TASK DETAILS: Each line from the one containing "What is the interval" through the one containing "What value does" must be echoed exactly, endpoints included, and every other line omitted.

RECORDED DATA:
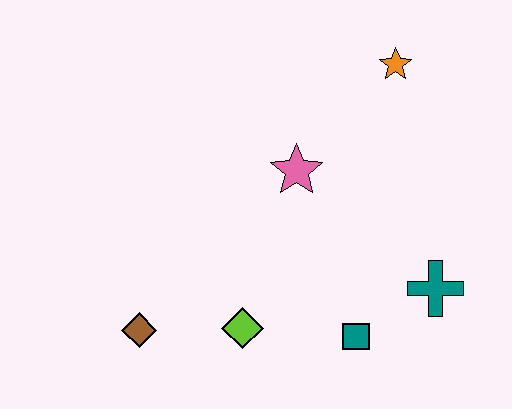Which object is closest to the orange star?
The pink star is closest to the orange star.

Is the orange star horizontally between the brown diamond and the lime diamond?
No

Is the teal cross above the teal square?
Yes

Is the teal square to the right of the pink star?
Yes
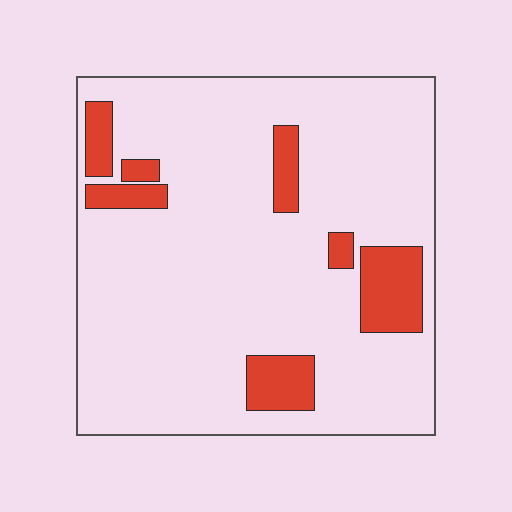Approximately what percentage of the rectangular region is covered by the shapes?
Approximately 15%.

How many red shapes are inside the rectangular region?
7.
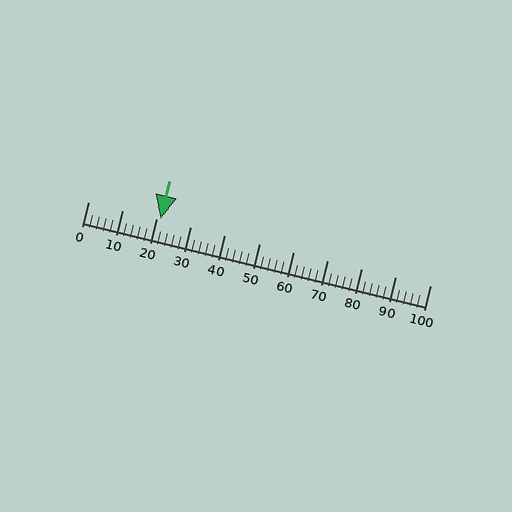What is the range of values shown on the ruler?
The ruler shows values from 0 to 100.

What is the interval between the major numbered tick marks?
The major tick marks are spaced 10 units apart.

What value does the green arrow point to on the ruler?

--

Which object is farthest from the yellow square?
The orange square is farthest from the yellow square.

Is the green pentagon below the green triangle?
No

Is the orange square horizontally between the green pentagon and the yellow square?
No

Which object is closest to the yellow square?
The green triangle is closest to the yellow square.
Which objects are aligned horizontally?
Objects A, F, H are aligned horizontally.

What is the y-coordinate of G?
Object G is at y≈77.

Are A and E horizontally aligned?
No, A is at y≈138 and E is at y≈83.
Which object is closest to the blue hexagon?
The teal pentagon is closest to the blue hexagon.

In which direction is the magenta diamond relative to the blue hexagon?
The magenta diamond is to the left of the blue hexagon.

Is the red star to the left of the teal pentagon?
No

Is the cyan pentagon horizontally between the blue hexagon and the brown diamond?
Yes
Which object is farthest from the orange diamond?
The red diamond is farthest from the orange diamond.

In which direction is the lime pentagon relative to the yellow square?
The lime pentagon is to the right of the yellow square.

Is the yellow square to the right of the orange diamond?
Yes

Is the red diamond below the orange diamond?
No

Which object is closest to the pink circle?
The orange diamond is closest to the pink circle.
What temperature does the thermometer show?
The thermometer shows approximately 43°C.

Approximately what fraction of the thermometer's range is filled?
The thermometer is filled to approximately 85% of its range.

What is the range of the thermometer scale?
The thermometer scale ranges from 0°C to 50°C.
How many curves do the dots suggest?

PROBLEM SOLUTION:
What is the interval between the major numbered tick marks?
The major tick marks are spaced 10 units apart.

What value does the green arrow point to on the ruler?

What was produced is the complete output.